→ What you will do
The listing below holds pictures; exclude them. Return exactly the lines from the one with "[3 frames are shown]" through the one with "How many objects".

→ Data entries
(begin)
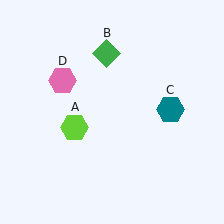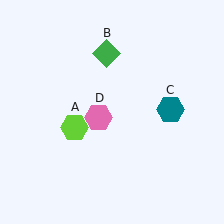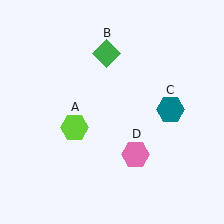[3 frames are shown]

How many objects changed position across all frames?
(end)
(begin)
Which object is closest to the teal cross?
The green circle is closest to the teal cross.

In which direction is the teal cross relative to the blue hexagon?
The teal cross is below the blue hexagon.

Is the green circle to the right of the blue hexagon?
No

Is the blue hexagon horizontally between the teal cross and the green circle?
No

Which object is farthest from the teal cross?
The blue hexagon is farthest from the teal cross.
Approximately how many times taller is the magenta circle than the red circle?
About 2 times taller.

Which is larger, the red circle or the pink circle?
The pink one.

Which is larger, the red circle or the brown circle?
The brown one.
(end)
(begin)
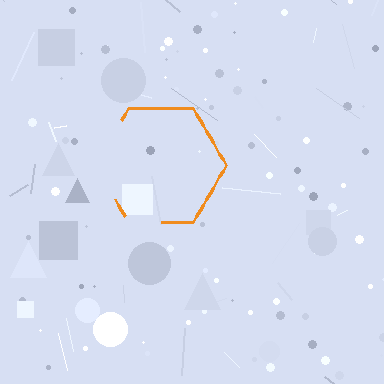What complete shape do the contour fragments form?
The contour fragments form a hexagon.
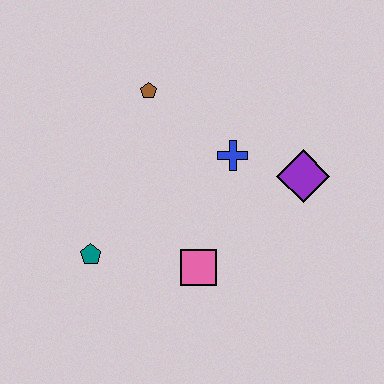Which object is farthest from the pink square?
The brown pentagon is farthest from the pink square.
(end)
→ Written solution
[3 frames are shown]

How many objects changed position across all frames?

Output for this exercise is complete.